--- BEGIN Exercise materials ---
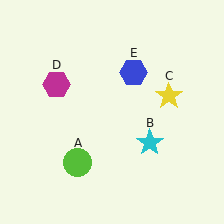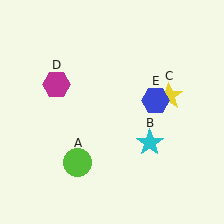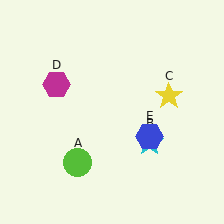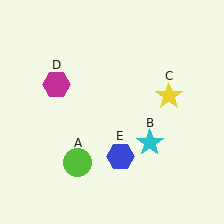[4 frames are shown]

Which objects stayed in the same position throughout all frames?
Lime circle (object A) and cyan star (object B) and yellow star (object C) and magenta hexagon (object D) remained stationary.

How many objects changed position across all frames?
1 object changed position: blue hexagon (object E).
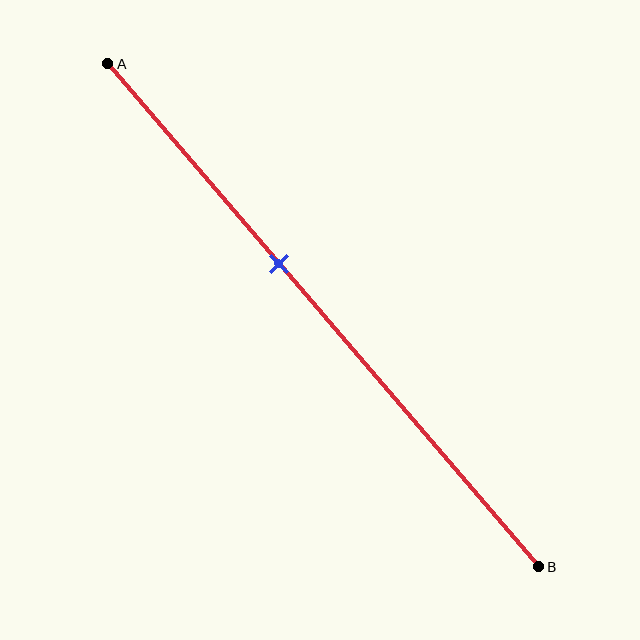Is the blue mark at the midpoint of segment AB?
No, the mark is at about 40% from A, not at the 50% midpoint.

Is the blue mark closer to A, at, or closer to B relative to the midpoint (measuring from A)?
The blue mark is closer to point A than the midpoint of segment AB.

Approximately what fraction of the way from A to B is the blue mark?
The blue mark is approximately 40% of the way from A to B.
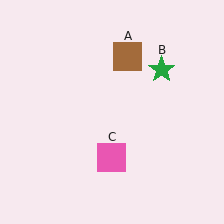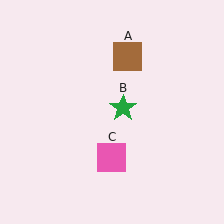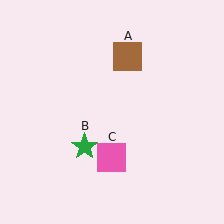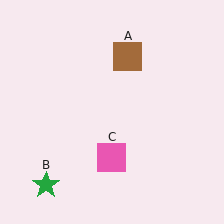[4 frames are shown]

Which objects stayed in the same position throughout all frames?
Brown square (object A) and pink square (object C) remained stationary.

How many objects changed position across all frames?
1 object changed position: green star (object B).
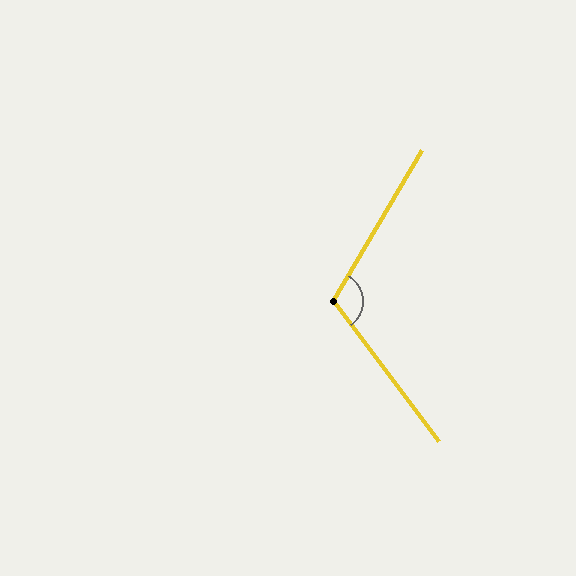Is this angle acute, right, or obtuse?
It is obtuse.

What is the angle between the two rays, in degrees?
Approximately 112 degrees.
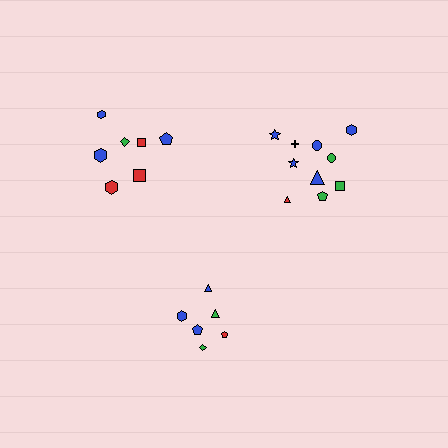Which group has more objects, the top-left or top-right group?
The top-right group.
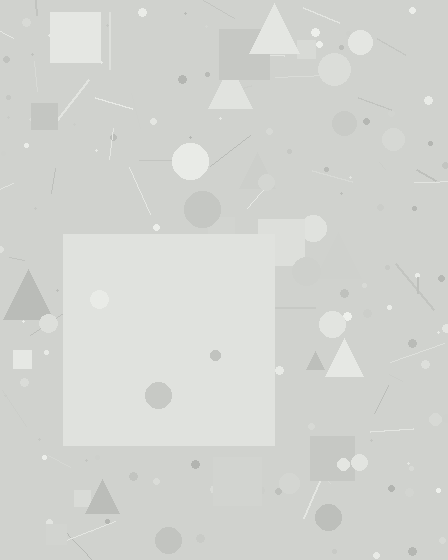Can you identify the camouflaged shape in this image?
The camouflaged shape is a square.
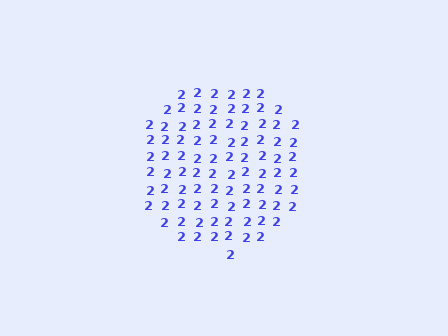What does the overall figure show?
The overall figure shows a circle.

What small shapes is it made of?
It is made of small digit 2's.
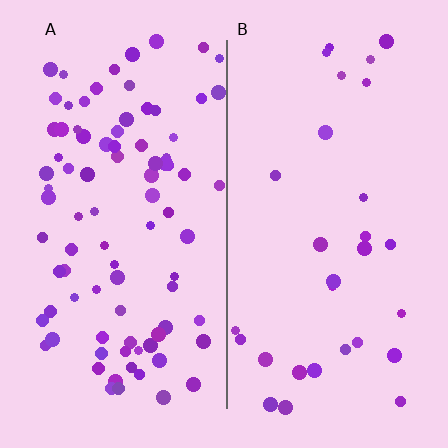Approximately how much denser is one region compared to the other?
Approximately 2.9× — region A over region B.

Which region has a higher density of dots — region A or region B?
A (the left).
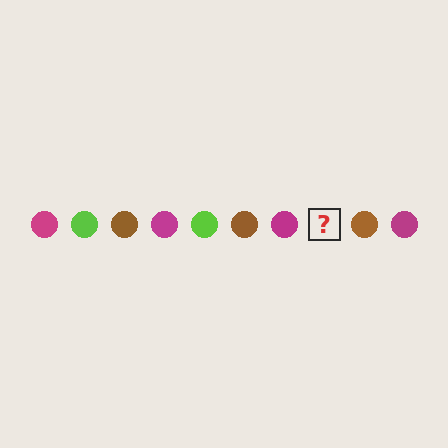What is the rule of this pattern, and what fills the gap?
The rule is that the pattern cycles through magenta, lime, brown circles. The gap should be filled with a lime circle.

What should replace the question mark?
The question mark should be replaced with a lime circle.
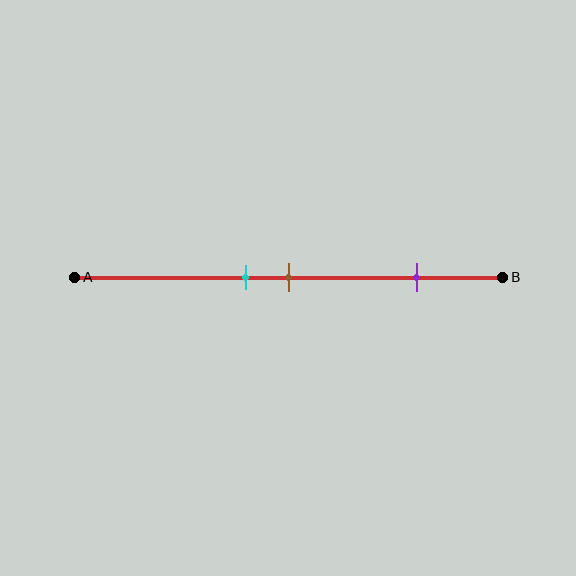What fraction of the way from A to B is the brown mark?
The brown mark is approximately 50% (0.5) of the way from A to B.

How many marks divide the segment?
There are 3 marks dividing the segment.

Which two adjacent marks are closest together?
The cyan and brown marks are the closest adjacent pair.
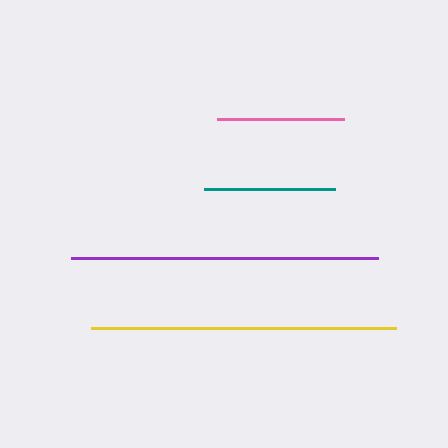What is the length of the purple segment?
The purple segment is approximately 307 pixels long.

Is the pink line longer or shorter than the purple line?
The purple line is longer than the pink line.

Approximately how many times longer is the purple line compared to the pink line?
The purple line is approximately 2.4 times the length of the pink line.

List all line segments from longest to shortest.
From longest to shortest: purple and yellow (about equal), teal and pink (about equal).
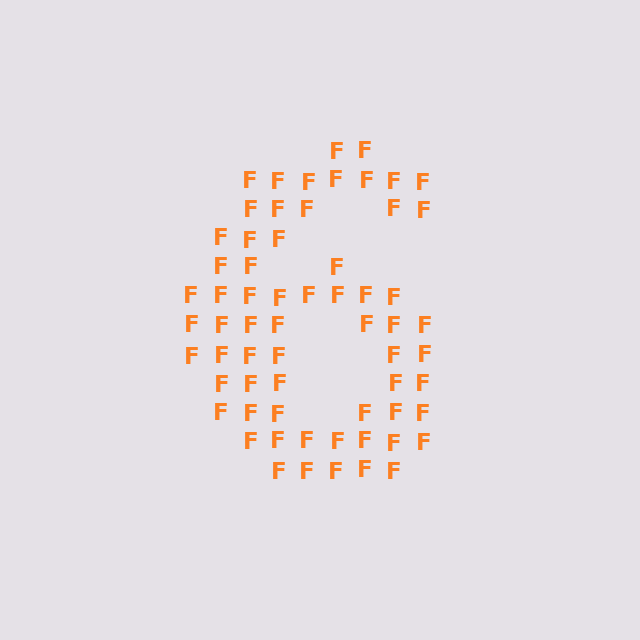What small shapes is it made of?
It is made of small letter F's.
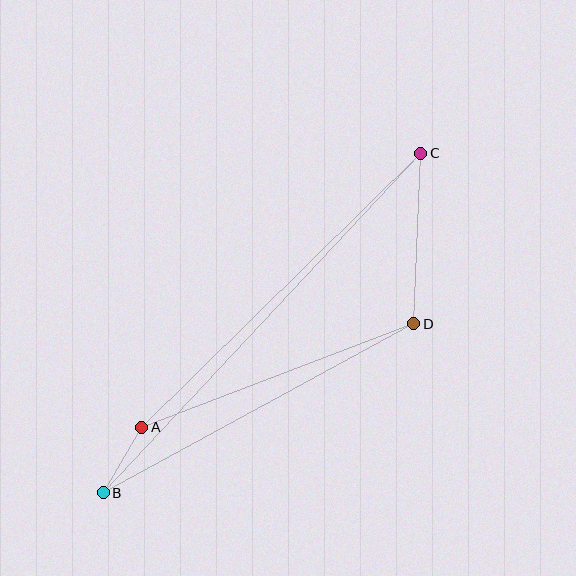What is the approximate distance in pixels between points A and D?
The distance between A and D is approximately 291 pixels.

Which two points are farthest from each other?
Points B and C are farthest from each other.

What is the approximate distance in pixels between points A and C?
The distance between A and C is approximately 391 pixels.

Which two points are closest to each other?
Points A and B are closest to each other.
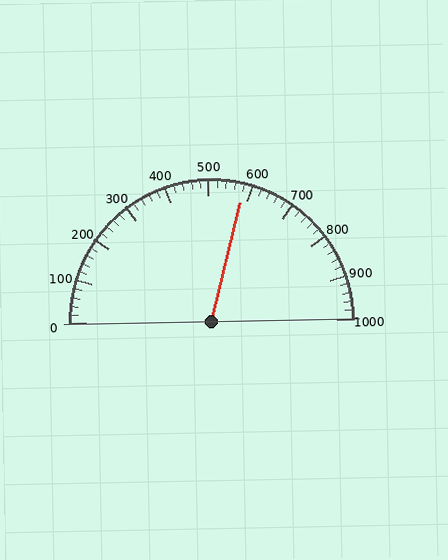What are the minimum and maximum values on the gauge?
The gauge ranges from 0 to 1000.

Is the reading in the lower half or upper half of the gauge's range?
The reading is in the upper half of the range (0 to 1000).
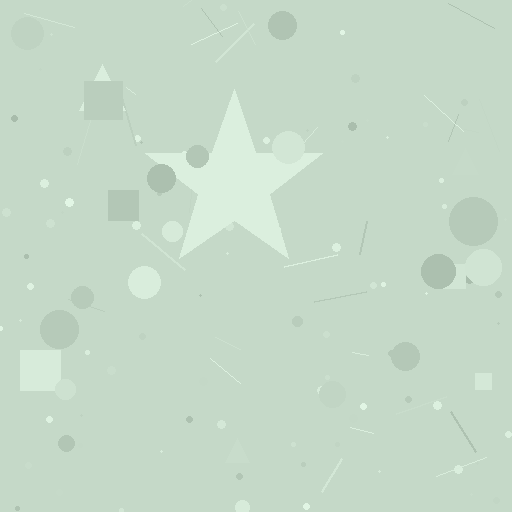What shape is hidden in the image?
A star is hidden in the image.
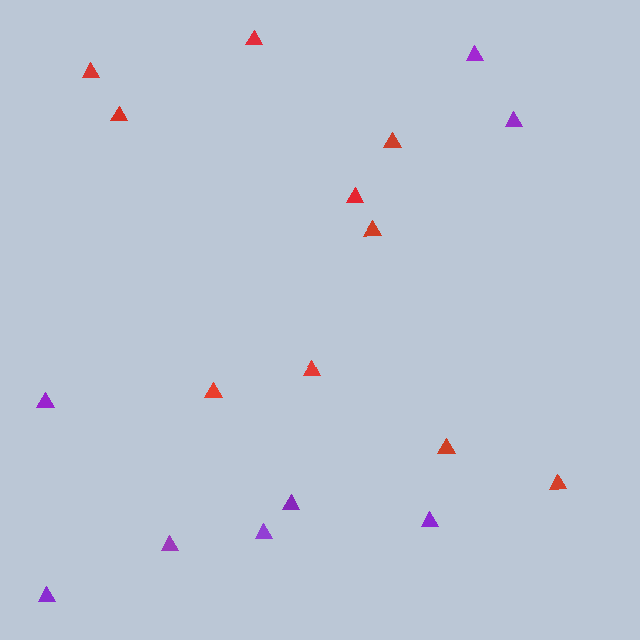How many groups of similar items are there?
There are 2 groups: one group of purple triangles (8) and one group of red triangles (10).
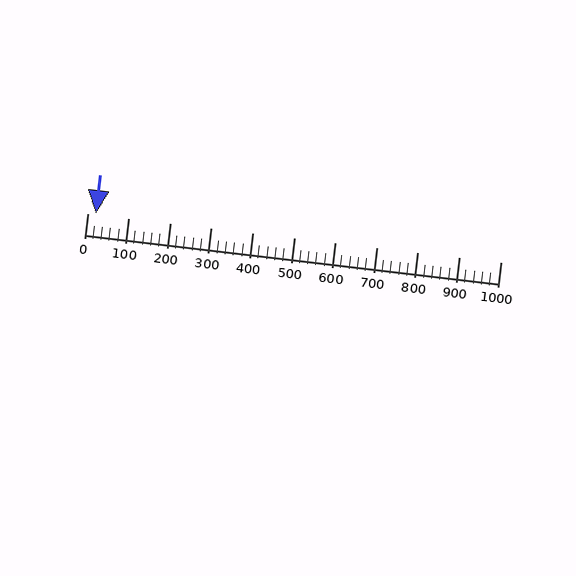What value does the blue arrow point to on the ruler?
The blue arrow points to approximately 20.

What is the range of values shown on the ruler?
The ruler shows values from 0 to 1000.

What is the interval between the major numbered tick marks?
The major tick marks are spaced 100 units apart.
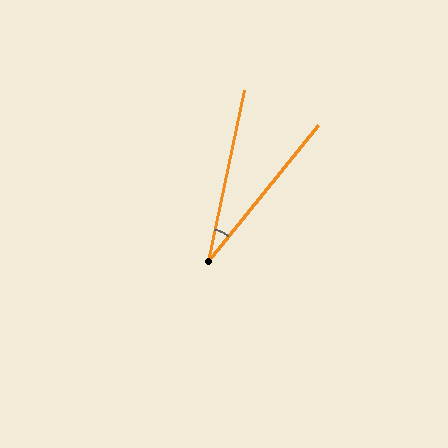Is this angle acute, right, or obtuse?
It is acute.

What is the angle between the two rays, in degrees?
Approximately 27 degrees.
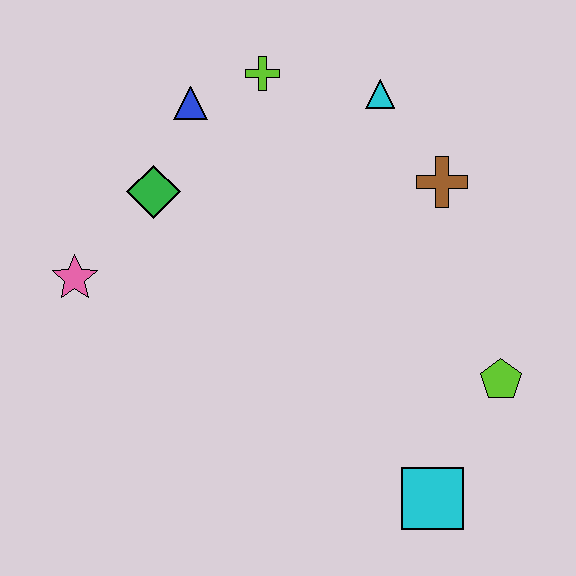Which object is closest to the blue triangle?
The lime cross is closest to the blue triangle.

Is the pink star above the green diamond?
No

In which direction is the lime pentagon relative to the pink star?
The lime pentagon is to the right of the pink star.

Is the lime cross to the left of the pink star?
No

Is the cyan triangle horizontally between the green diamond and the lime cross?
No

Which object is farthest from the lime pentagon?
The pink star is farthest from the lime pentagon.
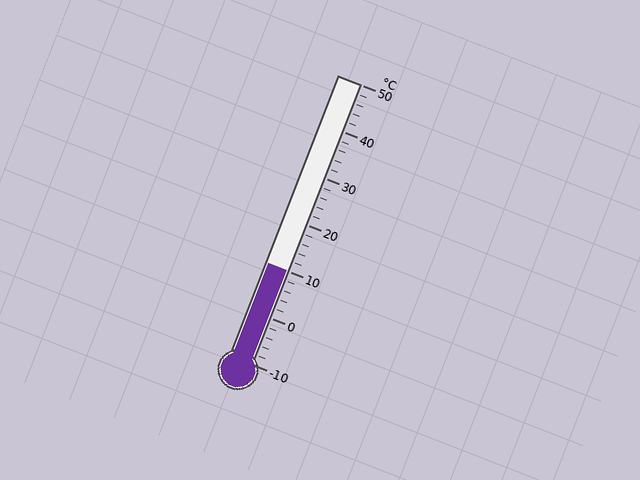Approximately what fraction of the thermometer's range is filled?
The thermometer is filled to approximately 35% of its range.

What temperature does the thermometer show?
The thermometer shows approximately 10°C.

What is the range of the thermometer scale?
The thermometer scale ranges from -10°C to 50°C.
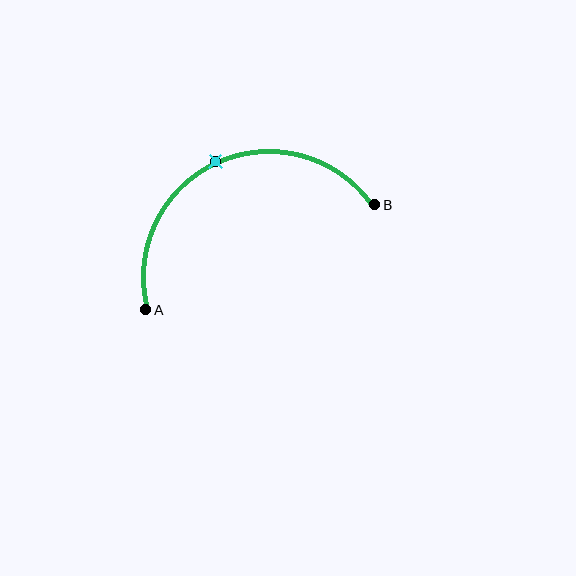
--- END Exercise materials ---
*Goal*. Output, exactly, all the records above; include no pictures.

*Solution*.
[4 frames are shown]

Which objects stayed in the same position throughout all frames?
Lime circle (object A) and cyan star (object B) and yellow star (object C) and magenta hexagon (object D) remained stationary.

How many objects changed position across all frames?
1 object changed position: blue hexagon (object E).
Is the blue mark at the midpoint of segment AB?
No, the mark is at about 40% from A, not at the 50% midpoint.

Is the blue mark closer to A, at, or closer to B relative to the midpoint (measuring from A)?
The blue mark is closer to point A than the midpoint of segment AB.

Approximately what fraction of the way from A to B is the blue mark?
The blue mark is approximately 40% of the way from A to B.
[4 frames are shown]

Which objects stayed in the same position throughout all frames?
Brown square (object A) and pink square (object C) remained stationary.

How many objects changed position across all frames?
1 object changed position: green star (object B).
Is this angle acute, right, or obtuse?
It is obtuse.

What is the angle between the two rays, in degrees?
Approximately 112 degrees.
Which group has more objects, the top-left or top-right group?
The top-right group.
Can you identify the camouflaged shape in this image?
The camouflaged shape is a square.
What does the overall figure show?
The overall figure shows a circle.

What small shapes is it made of?
It is made of small digit 2's.
Approximately how much denser is one region compared to the other?
Approximately 2.9× — region A over region B.

Which region has a higher density of dots — region A or region B?
A (the left).
What is the rule of this pattern, and what fills the gap?
The rule is that the pattern cycles through magenta, lime, brown circles. The gap should be filled with a lime circle.

What should replace the question mark?
The question mark should be replaced with a lime circle.
What fraction of the way from A to B is the brown mark?
The brown mark is approximately 50% (0.5) of the way from A to B.

How many marks divide the segment?
There are 3 marks dividing the segment.

Which two adjacent marks are closest together?
The cyan and brown marks are the closest adjacent pair.
What is the length of the purple segment?
The purple segment is approximately 307 pixels long.

Is the pink line longer or shorter than the purple line?
The purple line is longer than the pink line.

Approximately how many times longer is the purple line compared to the pink line?
The purple line is approximately 2.4 times the length of the pink line.

List all line segments from longest to shortest.
From longest to shortest: purple and yellow (about equal), teal and pink (about equal).
What small shapes is it made of?
It is made of small letter F's.
What is the approximate distance in pixels between points A and D?
The distance between A and D is approximately 291 pixels.

Which two points are farthest from each other?
Points B and C are farthest from each other.

What is the approximate distance in pixels between points A and C?
The distance between A and C is approximately 391 pixels.

Which two points are closest to each other?
Points A and B are closest to each other.
What are the minimum and maximum values on the gauge?
The gauge ranges from 0 to 1000.

Is the reading in the lower half or upper half of the gauge's range?
The reading is in the upper half of the range (0 to 1000).
What shape is hidden in the image?
A star is hidden in the image.
How many groups of similar items are there?
There are 2 groups: one group of purple triangles (8) and one group of red triangles (10).
What value does the blue arrow point to on the ruler?
The blue arrow points to approximately 20.

What is the range of values shown on the ruler?
The ruler shows values from 0 to 1000.

What is the interval between the major numbered tick marks?
The major tick marks are spaced 100 units apart.
Is this angle acute, right, or obtuse?
It is acute.

What is the angle between the two rays, in degrees?
Approximately 27 degrees.
Which object is closest to the blue triangle?
The lime cross is closest to the blue triangle.

Is the pink star above the green diamond?
No

In which direction is the lime pentagon relative to the pink star?
The lime pentagon is to the right of the pink star.

Is the lime cross to the left of the pink star?
No

Is the cyan triangle horizontally between the green diamond and the lime cross?
No

Which object is farthest from the lime pentagon?
The pink star is farthest from the lime pentagon.
Approximately what fraction of the thermometer's range is filled?
The thermometer is filled to approximately 35% of its range.

What temperature does the thermometer show?
The thermometer shows approximately 10°C.

What is the range of the thermometer scale?
The thermometer scale ranges from -10°C to 50°C.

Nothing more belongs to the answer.